begin GIVEN INFORMATION
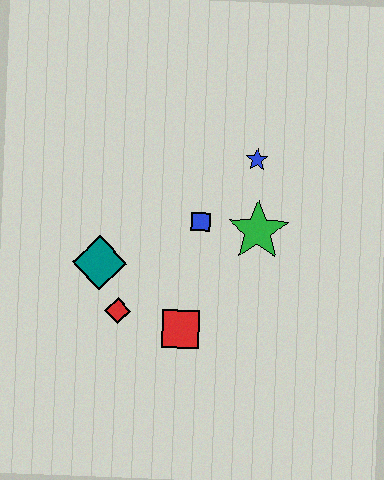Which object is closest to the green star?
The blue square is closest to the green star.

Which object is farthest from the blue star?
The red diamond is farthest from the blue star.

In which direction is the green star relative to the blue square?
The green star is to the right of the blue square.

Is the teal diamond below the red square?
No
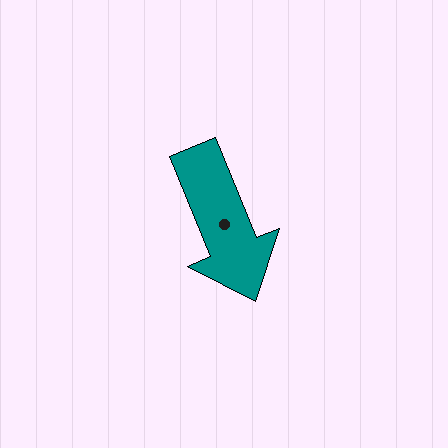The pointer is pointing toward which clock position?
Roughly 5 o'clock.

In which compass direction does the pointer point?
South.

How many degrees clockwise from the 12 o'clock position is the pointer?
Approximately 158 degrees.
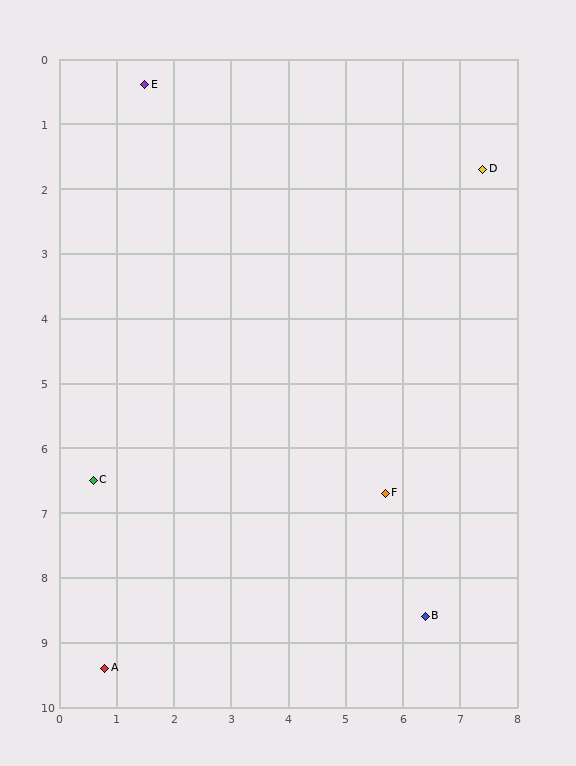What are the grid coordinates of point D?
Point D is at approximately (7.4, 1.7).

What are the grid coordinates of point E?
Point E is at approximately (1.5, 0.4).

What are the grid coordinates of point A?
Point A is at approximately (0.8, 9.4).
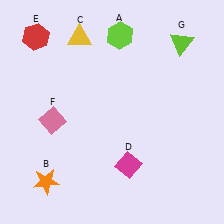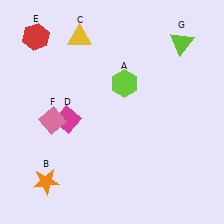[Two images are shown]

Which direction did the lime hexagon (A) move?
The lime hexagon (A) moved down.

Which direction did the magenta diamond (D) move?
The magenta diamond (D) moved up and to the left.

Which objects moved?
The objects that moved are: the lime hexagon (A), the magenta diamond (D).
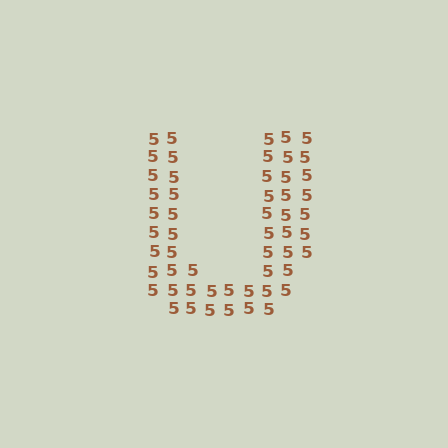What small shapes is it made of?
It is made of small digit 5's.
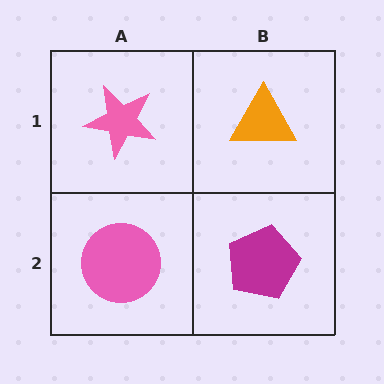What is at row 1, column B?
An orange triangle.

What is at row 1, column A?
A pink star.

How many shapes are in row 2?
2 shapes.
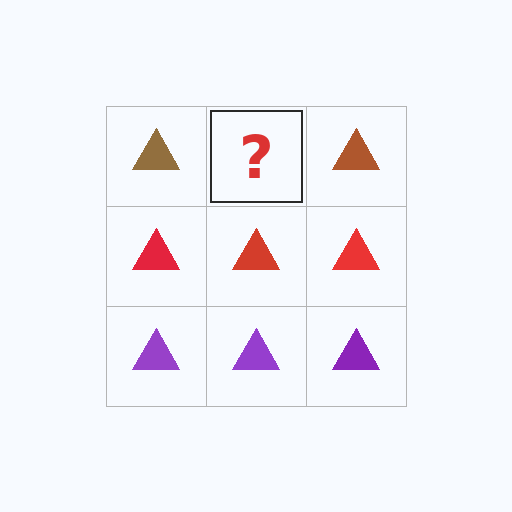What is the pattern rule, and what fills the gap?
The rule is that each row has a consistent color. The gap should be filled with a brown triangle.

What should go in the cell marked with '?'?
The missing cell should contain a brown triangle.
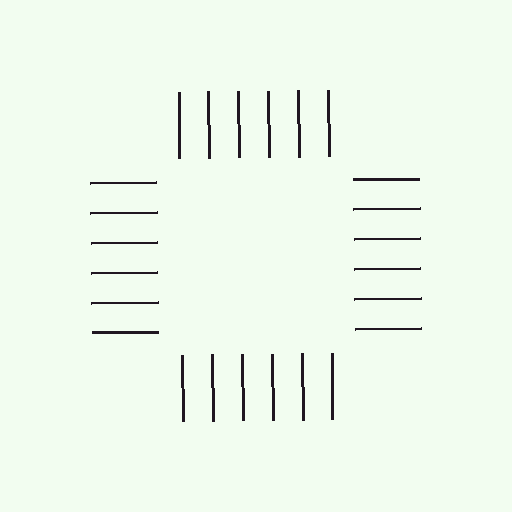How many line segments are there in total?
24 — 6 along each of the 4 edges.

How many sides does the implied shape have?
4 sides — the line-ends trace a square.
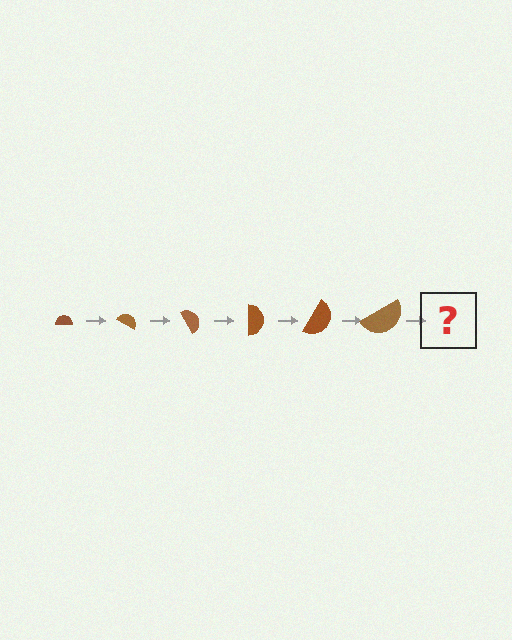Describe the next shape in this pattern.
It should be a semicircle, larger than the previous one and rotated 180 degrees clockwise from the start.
end GIVEN INFORMATION
▶ [WHAT IS ASKED]:
Transcribe every line in the entries above, taking out only the images.

▶ [SOLUTION TO THIS TASK]:
Which object is closest to the green star?
The blue square is closest to the green star.

Which object is farthest from the blue star?
The red diamond is farthest from the blue star.

In which direction is the green star relative to the blue square?
The green star is to the right of the blue square.

Is the teal diamond below the red square?
No
The pointer is pointing toward which clock position?
Roughly 5 o'clock.

In which compass direction does the pointer point?
South.

How many degrees clockwise from the 12 o'clock position is the pointer?
Approximately 158 degrees.
What are the grid coordinates of point D?
Point D is at approximately (7.4, 1.7).

What are the grid coordinates of point E?
Point E is at approximately (1.5, 0.4).

What are the grid coordinates of point A?
Point A is at approximately (0.8, 9.4).
[Two images are shown]

Which direction did the lime hexagon (A) move?
The lime hexagon (A) moved down.

Which direction did the magenta diamond (D) move?
The magenta diamond (D) moved up and to the left.

Which objects moved?
The objects that moved are: the lime hexagon (A), the magenta diamond (D).
What small shapes is it made of?
It is made of small digit 5's.
What is at row 1, column B?
An orange triangle.

What is at row 1, column A?
A pink star.

How many shapes are in row 2?
2 shapes.
What is the pattern rule, and what fills the gap?
The rule is that each row has a consistent color. The gap should be filled with a brown triangle.

What should go in the cell marked with '?'?
The missing cell should contain a brown triangle.
How many line segments are there in total?
24 — 6 along each of the 4 edges.

How many sides does the implied shape have?
4 sides — the line-ends trace a square.
Describe the next shape in this pattern.
It should be a semicircle, larger than the previous one and rotated 180 degrees clockwise from the start.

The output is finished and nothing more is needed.